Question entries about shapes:

——

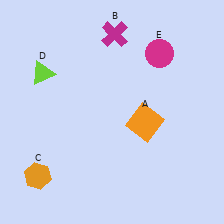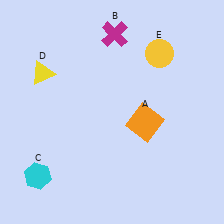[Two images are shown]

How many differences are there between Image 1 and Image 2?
There are 3 differences between the two images.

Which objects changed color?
C changed from orange to cyan. D changed from lime to yellow. E changed from magenta to yellow.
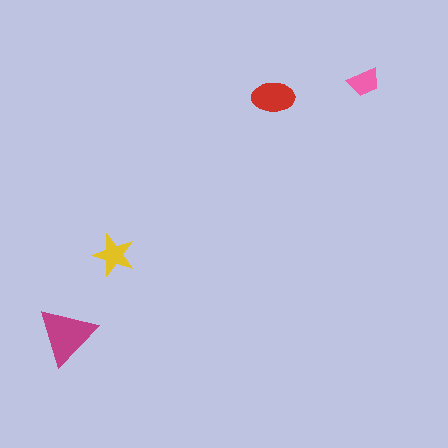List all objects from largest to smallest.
The magenta triangle, the red ellipse, the yellow star, the pink trapezoid.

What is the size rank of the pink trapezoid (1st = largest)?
4th.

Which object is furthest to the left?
The magenta triangle is leftmost.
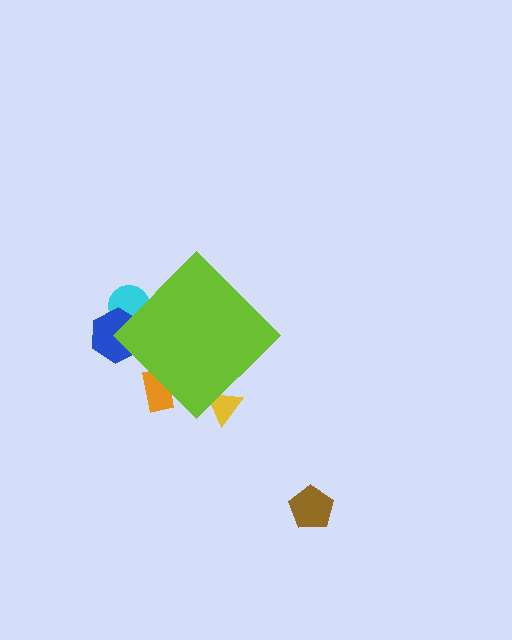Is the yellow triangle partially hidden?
Yes, the yellow triangle is partially hidden behind the lime diamond.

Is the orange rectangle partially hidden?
Yes, the orange rectangle is partially hidden behind the lime diamond.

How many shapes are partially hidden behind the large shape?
4 shapes are partially hidden.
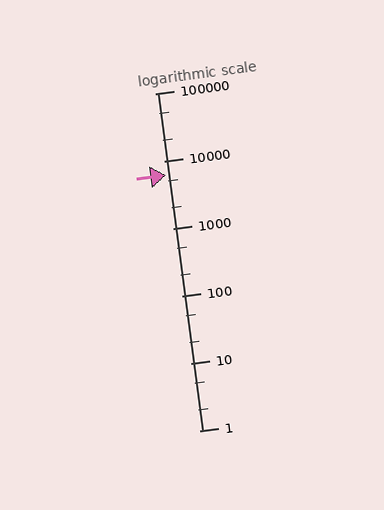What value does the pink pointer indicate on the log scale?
The pointer indicates approximately 6200.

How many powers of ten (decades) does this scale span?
The scale spans 5 decades, from 1 to 100000.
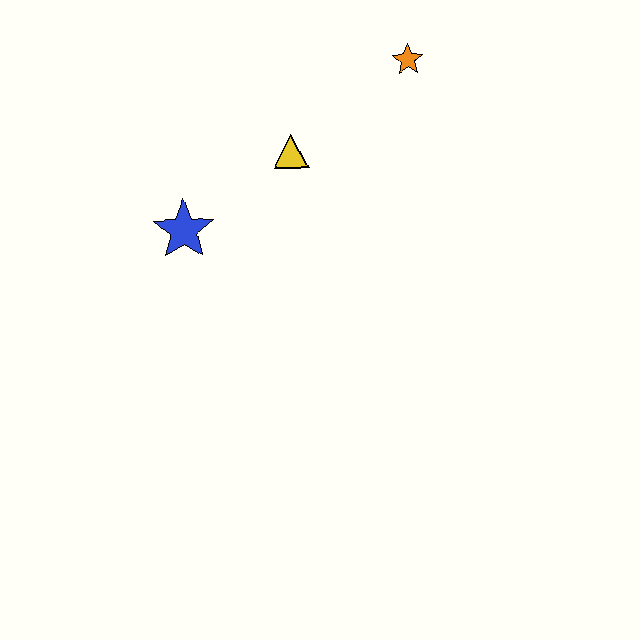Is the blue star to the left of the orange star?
Yes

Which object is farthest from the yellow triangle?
The orange star is farthest from the yellow triangle.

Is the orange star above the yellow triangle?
Yes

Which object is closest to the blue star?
The yellow triangle is closest to the blue star.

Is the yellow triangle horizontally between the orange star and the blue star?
Yes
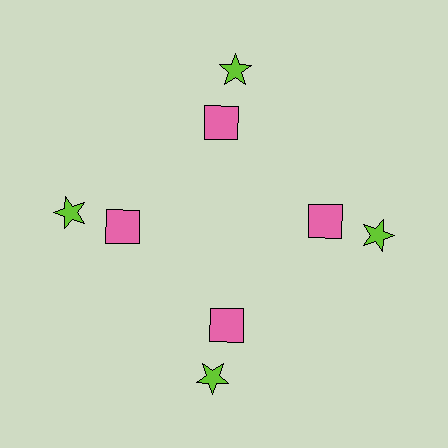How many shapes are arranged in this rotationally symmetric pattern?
There are 8 shapes, arranged in 4 groups of 2.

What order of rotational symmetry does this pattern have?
This pattern has 4-fold rotational symmetry.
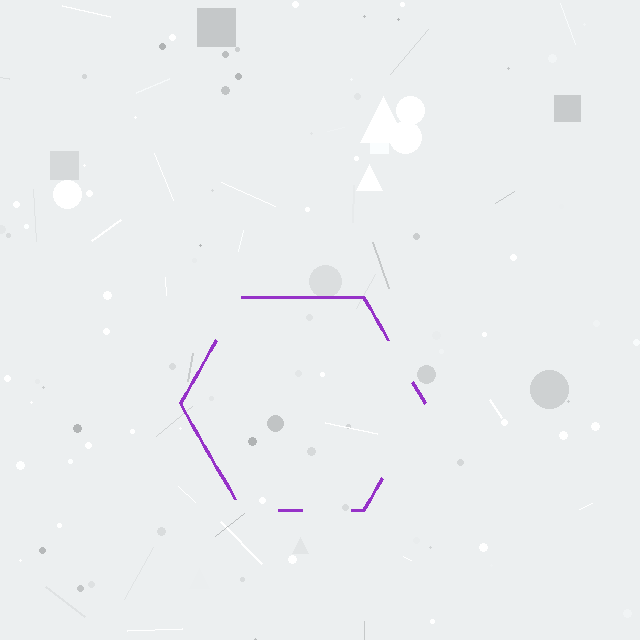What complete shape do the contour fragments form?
The contour fragments form a hexagon.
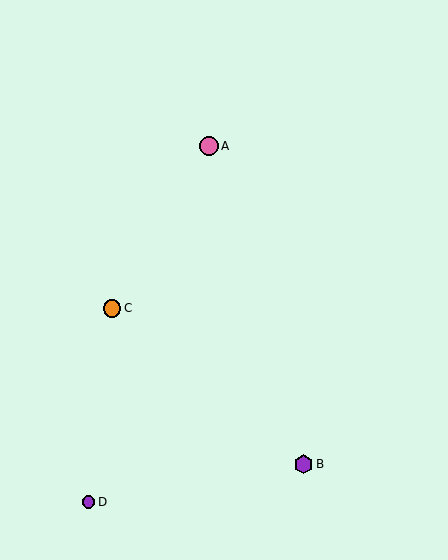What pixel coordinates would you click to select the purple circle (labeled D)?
Click at (88, 502) to select the purple circle D.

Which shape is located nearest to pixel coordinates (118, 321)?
The orange circle (labeled C) at (112, 308) is nearest to that location.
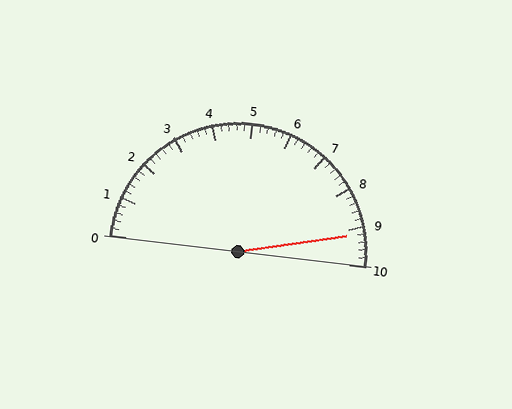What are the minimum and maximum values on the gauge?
The gauge ranges from 0 to 10.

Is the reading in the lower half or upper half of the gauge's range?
The reading is in the upper half of the range (0 to 10).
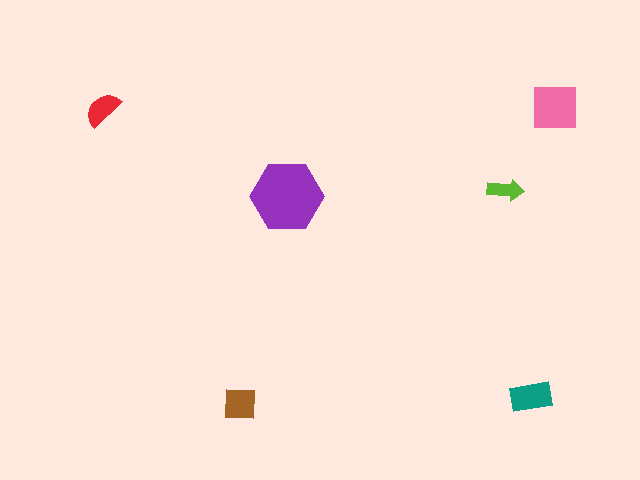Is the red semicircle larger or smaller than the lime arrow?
Larger.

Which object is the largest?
The purple hexagon.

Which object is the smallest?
The lime arrow.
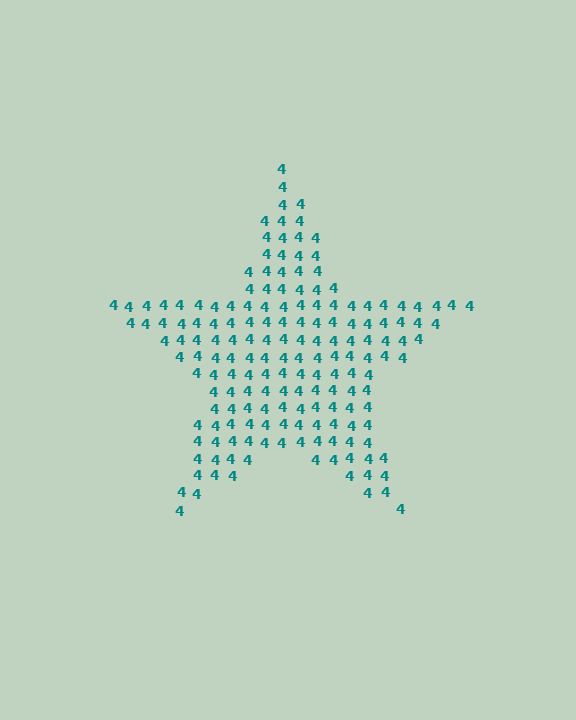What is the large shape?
The large shape is a star.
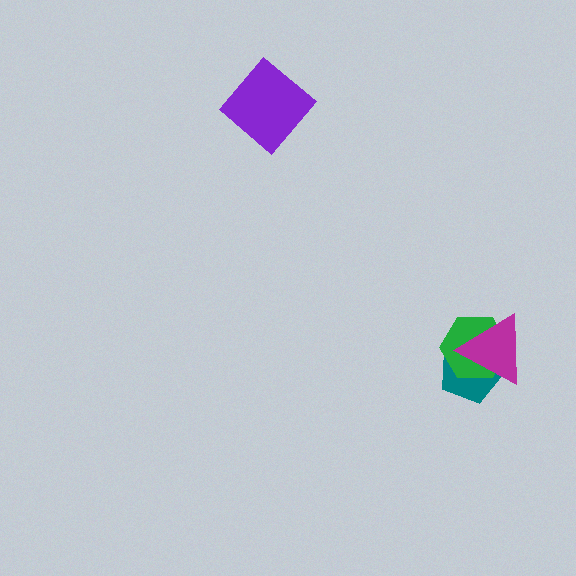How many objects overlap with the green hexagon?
2 objects overlap with the green hexagon.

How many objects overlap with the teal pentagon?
2 objects overlap with the teal pentagon.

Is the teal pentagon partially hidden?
Yes, it is partially covered by another shape.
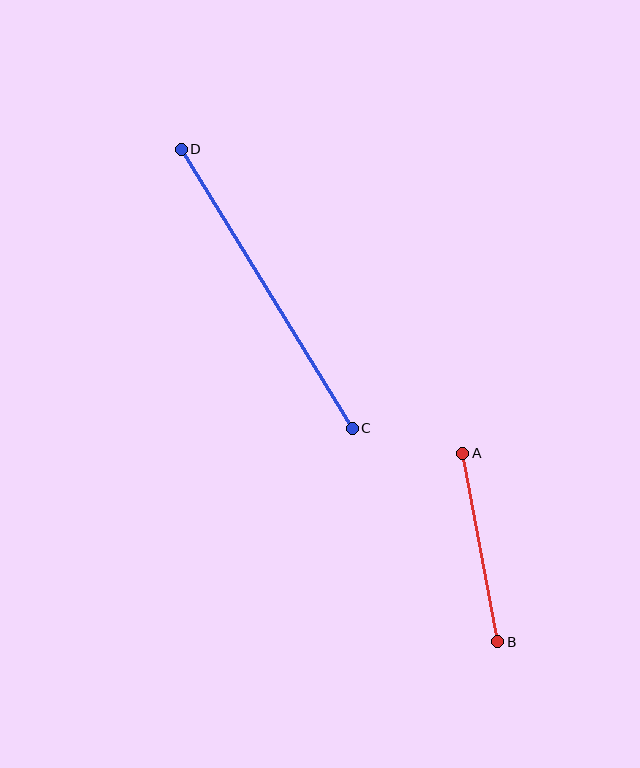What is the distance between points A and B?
The distance is approximately 192 pixels.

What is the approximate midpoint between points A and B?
The midpoint is at approximately (480, 547) pixels.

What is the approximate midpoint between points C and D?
The midpoint is at approximately (267, 289) pixels.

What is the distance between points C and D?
The distance is approximately 327 pixels.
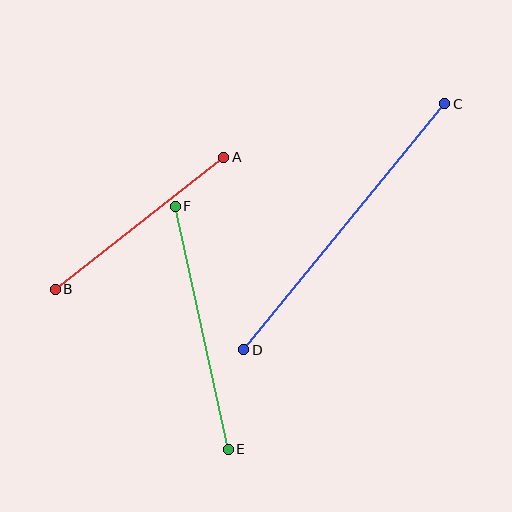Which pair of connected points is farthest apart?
Points C and D are farthest apart.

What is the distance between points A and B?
The distance is approximately 214 pixels.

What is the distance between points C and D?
The distance is approximately 318 pixels.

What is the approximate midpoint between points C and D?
The midpoint is at approximately (344, 227) pixels.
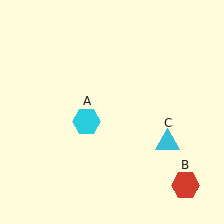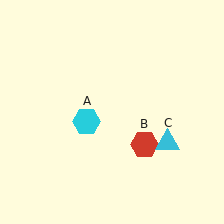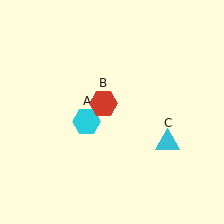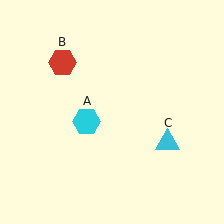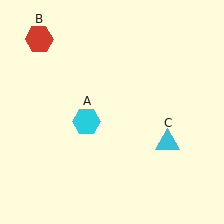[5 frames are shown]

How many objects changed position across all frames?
1 object changed position: red hexagon (object B).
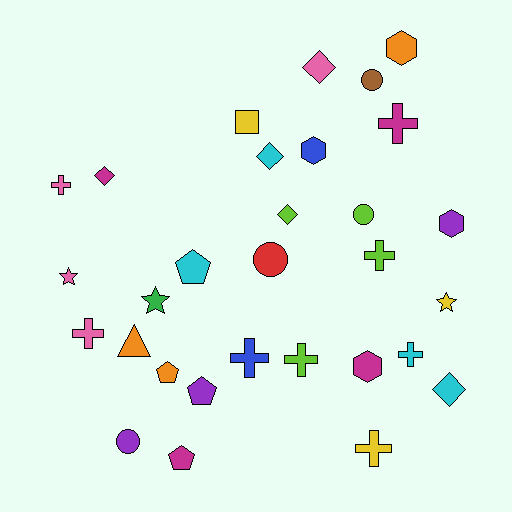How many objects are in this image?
There are 30 objects.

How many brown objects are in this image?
There is 1 brown object.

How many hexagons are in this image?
There are 4 hexagons.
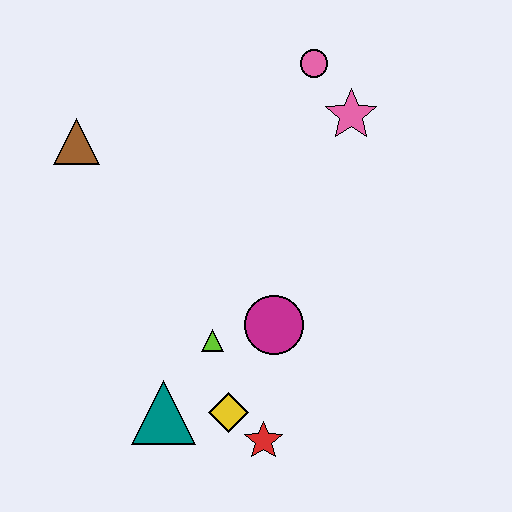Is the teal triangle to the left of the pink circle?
Yes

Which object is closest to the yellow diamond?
The red star is closest to the yellow diamond.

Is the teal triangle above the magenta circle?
No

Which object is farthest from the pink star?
The teal triangle is farthest from the pink star.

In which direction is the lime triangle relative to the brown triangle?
The lime triangle is below the brown triangle.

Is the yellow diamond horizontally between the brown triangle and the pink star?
Yes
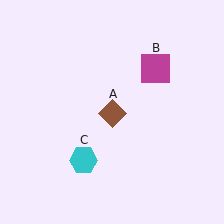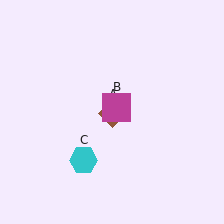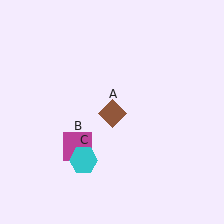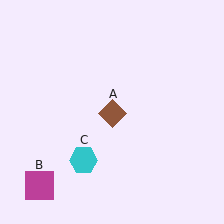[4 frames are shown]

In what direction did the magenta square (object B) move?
The magenta square (object B) moved down and to the left.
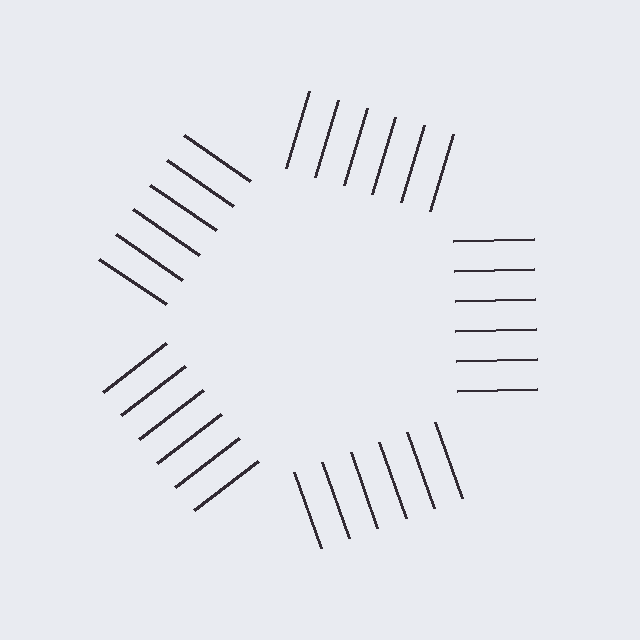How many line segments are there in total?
30 — 6 along each of the 5 edges.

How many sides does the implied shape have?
5 sides — the line-ends trace a pentagon.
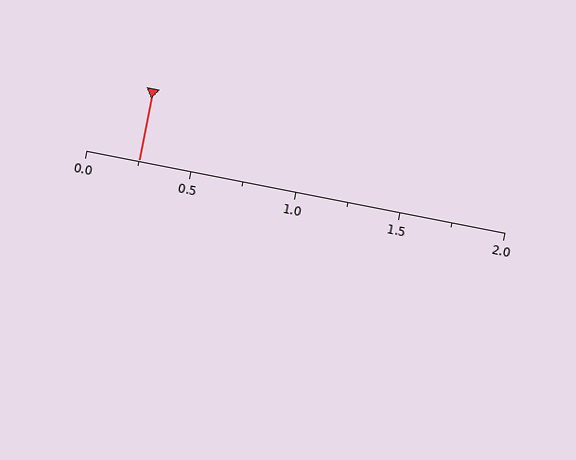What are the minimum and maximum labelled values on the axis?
The axis runs from 0.0 to 2.0.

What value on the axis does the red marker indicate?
The marker indicates approximately 0.25.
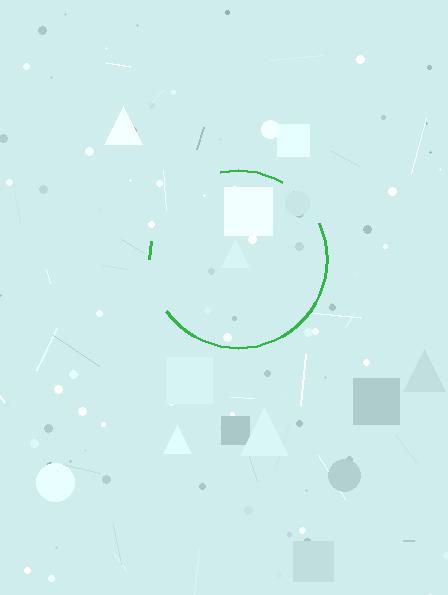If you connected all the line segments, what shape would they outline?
They would outline a circle.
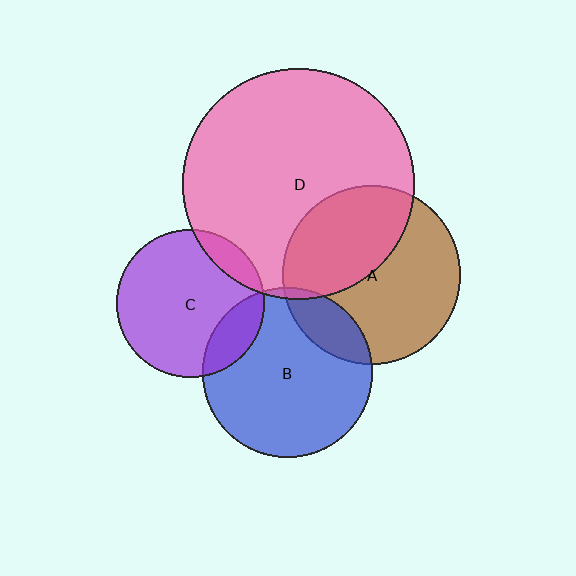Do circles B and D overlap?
Yes.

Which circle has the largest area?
Circle D (pink).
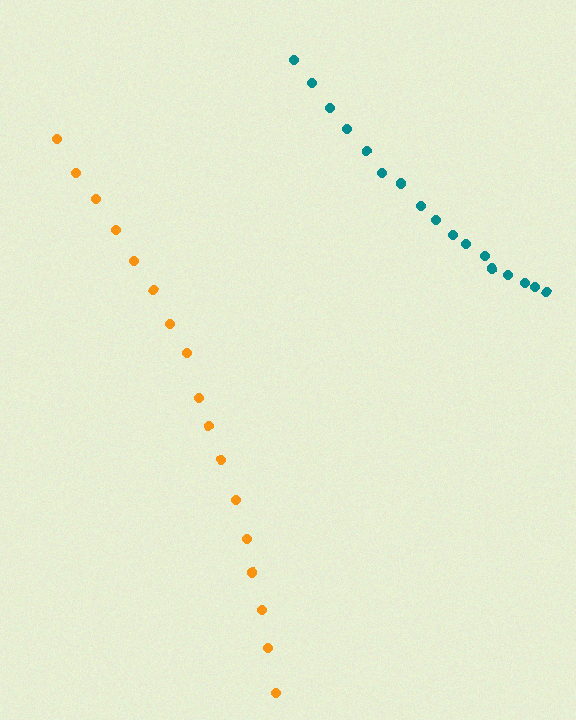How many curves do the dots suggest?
There are 2 distinct paths.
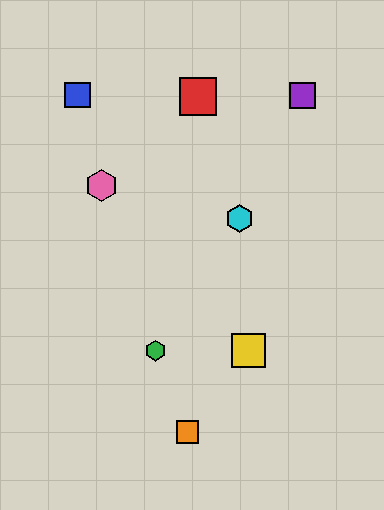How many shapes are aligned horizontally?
2 shapes (the green hexagon, the yellow square) are aligned horizontally.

——

Objective ▸ Copy out the entries verbatim and leave the images out.

Result ▸
[Two images are shown]

How many differences are there between Image 1 and Image 2?
There are 3 differences between the two images.

Which objects changed color?
C changed from orange to cyan. D changed from lime to yellow. E changed from magenta to yellow.
List all objects from largest to smallest.
The magenta triangle, the red ellipse, the yellow star, the pink trapezoid.

What is the size rank of the pink trapezoid (1st = largest)?
4th.

Which object is furthest to the left?
The magenta triangle is leftmost.
Is the yellow triangle partially hidden?
Yes, the yellow triangle is partially hidden behind the lime diamond.

Is the orange rectangle partially hidden?
Yes, the orange rectangle is partially hidden behind the lime diamond.

How many shapes are partially hidden behind the large shape?
4 shapes are partially hidden.
What value does the pink pointer indicate on the log scale?
The pointer indicates approximately 6200.

How many powers of ten (decades) does this scale span?
The scale spans 5 decades, from 1 to 100000.
Is the blue star to the left of the orange star?
Yes

Which object is farthest from the yellow triangle?
The orange star is farthest from the yellow triangle.

Is the orange star above the yellow triangle?
Yes

Which object is closest to the blue star?
The yellow triangle is closest to the blue star.

Is the yellow triangle horizontally between the orange star and the blue star?
Yes
How many shapes are arranged in this rotationally symmetric pattern?
There are 8 shapes, arranged in 4 groups of 2.

What order of rotational symmetry does this pattern have?
This pattern has 4-fold rotational symmetry.
What complete shape do the contour fragments form?
The contour fragments form a hexagon.
What pixel coordinates would you click to select the purple circle (labeled D)?
Click at (88, 502) to select the purple circle D.

Which shape is located nearest to pixel coordinates (118, 321)?
The orange circle (labeled C) at (112, 308) is nearest to that location.
What are the minimum and maximum values on the gauge?
The gauge ranges from 0 to 10.

Is the reading in the lower half or upper half of the gauge's range?
The reading is in the upper half of the range (0 to 10).
Is the red semicircle larger or smaller than the lime arrow?
Larger.

Which object is the largest?
The purple hexagon.

Which object is the smallest?
The lime arrow.
What is the large shape?
The large shape is a star.
How many objects overlap with the green hexagon?
2 objects overlap with the green hexagon.

How many objects overlap with the teal pentagon?
2 objects overlap with the teal pentagon.

Is the teal pentagon partially hidden?
Yes, it is partially covered by another shape.
What is the distance between points A and B?
The distance is approximately 192 pixels.

What is the approximate midpoint between points A and B?
The midpoint is at approximately (480, 547) pixels.

What is the approximate midpoint between points C and D?
The midpoint is at approximately (267, 289) pixels.

What is the distance between points C and D?
The distance is approximately 327 pixels.
Which pair of connected points is farthest apart?
Points C and D are farthest apart.

What is the distance between points A and B?
The distance is approximately 214 pixels.

What is the distance between points C and D?
The distance is approximately 318 pixels.

What is the approximate midpoint between points C and D?
The midpoint is at approximately (344, 227) pixels.
[5 frames are shown]

How many objects changed position across all frames?
1 object changed position: red hexagon (object B).
How many objects are in this image?
There are 30 objects.

How many brown objects are in this image?
There is 1 brown object.

How many hexagons are in this image?
There are 4 hexagons.
Is the teal triangle to the left of the pink circle?
Yes

Which object is closest to the yellow diamond?
The red star is closest to the yellow diamond.

Is the teal triangle above the magenta circle?
No

Which object is farthest from the pink star?
The teal triangle is farthest from the pink star.

In which direction is the lime triangle relative to the brown triangle?
The lime triangle is below the brown triangle.

Is the yellow diamond horizontally between the brown triangle and the pink star?
Yes
[4 frames are shown]

In what direction did the magenta square (object B) move?
The magenta square (object B) moved down and to the left.
How many line segments are there in total?
30 — 6 along each of the 5 edges.

How many sides does the implied shape have?
5 sides — the line-ends trace a pentagon.
What are the minimum and maximum labelled values on the axis?
The axis runs from 0.0 to 2.0.

What value on the axis does the red marker indicate?
The marker indicates approximately 0.25.
If you connected all the line segments, what shape would they outline?
They would outline a circle.
Do circles B and D overlap?
Yes.

Which circle has the largest area?
Circle D (pink).
How many curves do the dots suggest?
There are 2 distinct paths.
How many shapes are aligned horizontally?
2 shapes (the green hexagon, the yellow square) are aligned horizontally.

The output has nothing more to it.